[Collected data]
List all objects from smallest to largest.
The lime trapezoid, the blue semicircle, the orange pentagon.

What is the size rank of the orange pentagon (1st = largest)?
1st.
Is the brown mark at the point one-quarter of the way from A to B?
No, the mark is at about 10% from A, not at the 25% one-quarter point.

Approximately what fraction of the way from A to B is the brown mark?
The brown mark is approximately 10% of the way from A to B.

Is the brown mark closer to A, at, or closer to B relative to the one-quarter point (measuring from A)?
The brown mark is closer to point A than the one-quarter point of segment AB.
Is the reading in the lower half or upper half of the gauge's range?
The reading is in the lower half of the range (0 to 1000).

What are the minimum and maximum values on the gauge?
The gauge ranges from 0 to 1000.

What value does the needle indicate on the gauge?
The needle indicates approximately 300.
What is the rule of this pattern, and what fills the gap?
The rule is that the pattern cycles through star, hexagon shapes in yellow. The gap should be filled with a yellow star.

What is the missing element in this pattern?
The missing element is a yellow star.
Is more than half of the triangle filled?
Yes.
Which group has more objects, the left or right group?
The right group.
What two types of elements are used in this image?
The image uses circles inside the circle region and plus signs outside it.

---

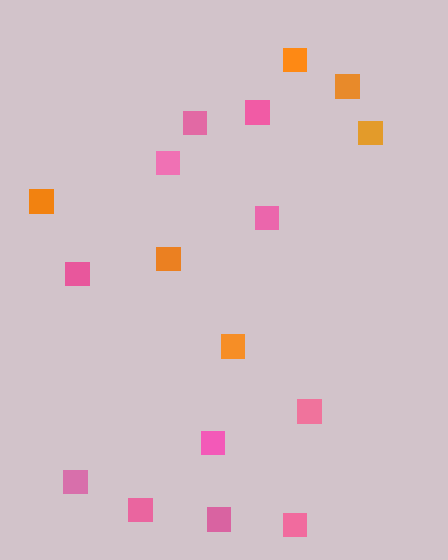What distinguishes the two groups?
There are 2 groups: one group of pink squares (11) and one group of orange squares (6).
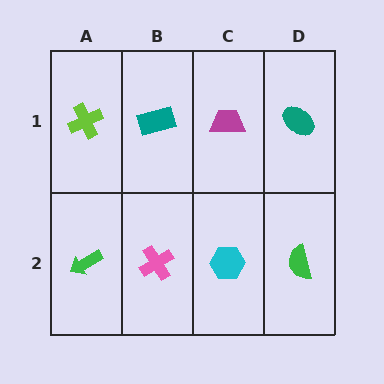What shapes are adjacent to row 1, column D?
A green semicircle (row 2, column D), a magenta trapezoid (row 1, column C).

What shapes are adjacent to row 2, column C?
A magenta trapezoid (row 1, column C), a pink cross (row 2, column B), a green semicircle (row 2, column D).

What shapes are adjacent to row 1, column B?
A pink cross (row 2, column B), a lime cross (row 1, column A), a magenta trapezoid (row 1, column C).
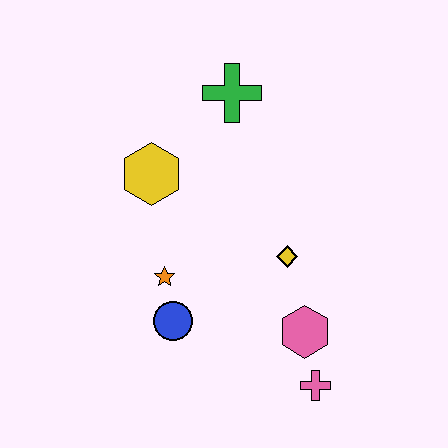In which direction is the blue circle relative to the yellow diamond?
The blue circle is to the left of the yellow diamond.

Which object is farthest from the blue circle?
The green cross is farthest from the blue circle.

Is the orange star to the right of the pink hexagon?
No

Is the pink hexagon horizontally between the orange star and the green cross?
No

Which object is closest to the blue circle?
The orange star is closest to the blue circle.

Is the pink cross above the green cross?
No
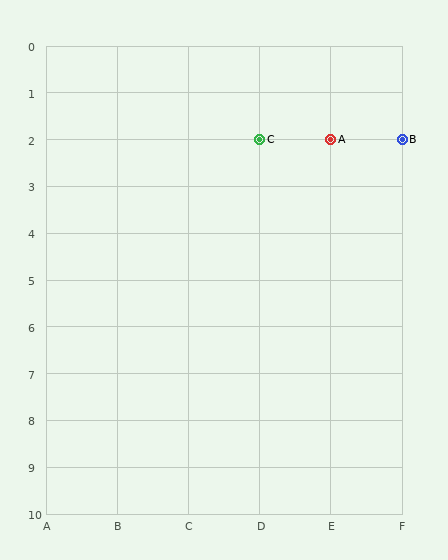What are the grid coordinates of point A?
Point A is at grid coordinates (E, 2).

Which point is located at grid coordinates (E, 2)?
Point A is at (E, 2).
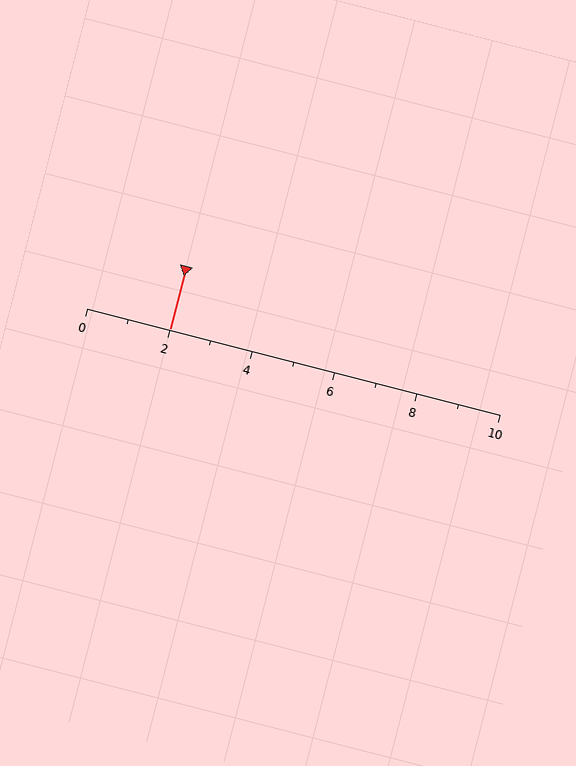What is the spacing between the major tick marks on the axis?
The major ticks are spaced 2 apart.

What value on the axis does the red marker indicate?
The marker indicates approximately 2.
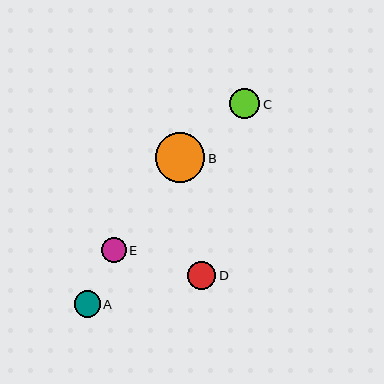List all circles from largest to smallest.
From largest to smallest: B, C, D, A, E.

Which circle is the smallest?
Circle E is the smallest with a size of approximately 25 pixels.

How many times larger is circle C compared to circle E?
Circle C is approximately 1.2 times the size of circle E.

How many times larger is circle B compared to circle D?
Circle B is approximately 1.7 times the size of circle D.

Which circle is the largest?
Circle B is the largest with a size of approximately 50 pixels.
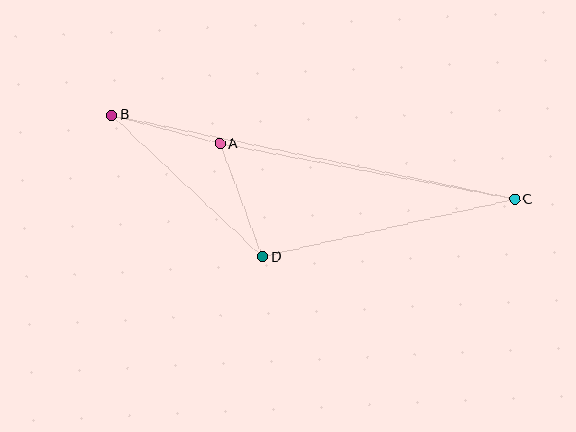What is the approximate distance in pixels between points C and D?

--

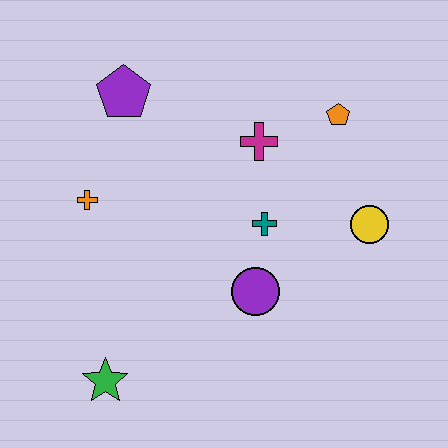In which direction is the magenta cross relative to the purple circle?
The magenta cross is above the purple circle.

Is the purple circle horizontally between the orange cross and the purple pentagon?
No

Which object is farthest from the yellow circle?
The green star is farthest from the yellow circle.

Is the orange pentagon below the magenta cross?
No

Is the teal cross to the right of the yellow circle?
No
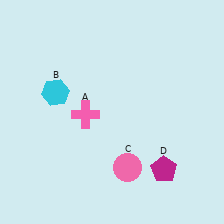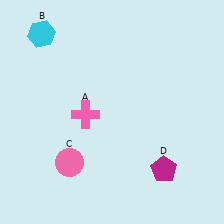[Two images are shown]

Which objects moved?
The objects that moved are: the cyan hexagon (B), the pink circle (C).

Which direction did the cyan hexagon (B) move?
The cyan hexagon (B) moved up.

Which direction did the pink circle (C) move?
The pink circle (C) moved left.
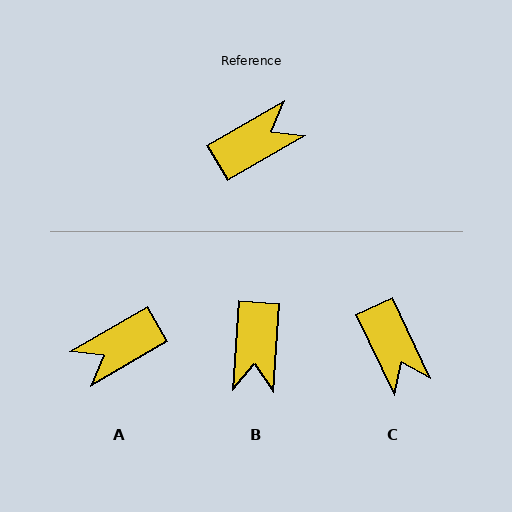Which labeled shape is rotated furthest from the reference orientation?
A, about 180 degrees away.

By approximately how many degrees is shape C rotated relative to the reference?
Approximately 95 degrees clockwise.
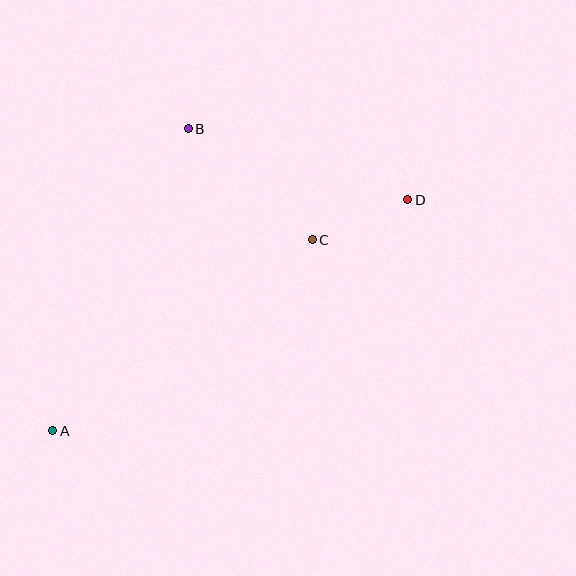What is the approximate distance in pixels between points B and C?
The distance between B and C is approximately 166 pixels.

■ **Stated goal**:
Above are some records; quote exactly and only the lines that begin at the line containing "Is the pink hexagon" and stop after the line containing "What is the approximate distance in pixels between points C", leaving out the pictures.

■ **Answer to the problem**:
Is the pink hexagon horizontally between the orange star and the green cross?
No

Which object is closest to the blue circle?
The orange star is closest to the blue circle.

Is the pink cross above the green cross?
No
What are the grid coordinates of point A?
Point A is at grid coordinates (E, 2).

Which point is located at grid coordinates (E, 2)?
Point A is at (E, 2).
What is the spacing between the major tick marks on the axis?
The major ticks are spaced 2 apart.

What value on the axis does the red marker indicate?
The marker indicates approximately 2.
List all circles from largest to smallest.
From largest to smallest: B, C, D, A, E.

Which circle is the smallest?
Circle E is the smallest with a size of approximately 25 pixels.

How many times larger is circle C compared to circle E?
Circle C is approximately 1.2 times the size of circle E.

How many times larger is circle B compared to circle D?
Circle B is approximately 1.7 times the size of circle D.

Which circle is the largest?
Circle B is the largest with a size of approximately 50 pixels.
What is the approximate distance in pixels between points C and D?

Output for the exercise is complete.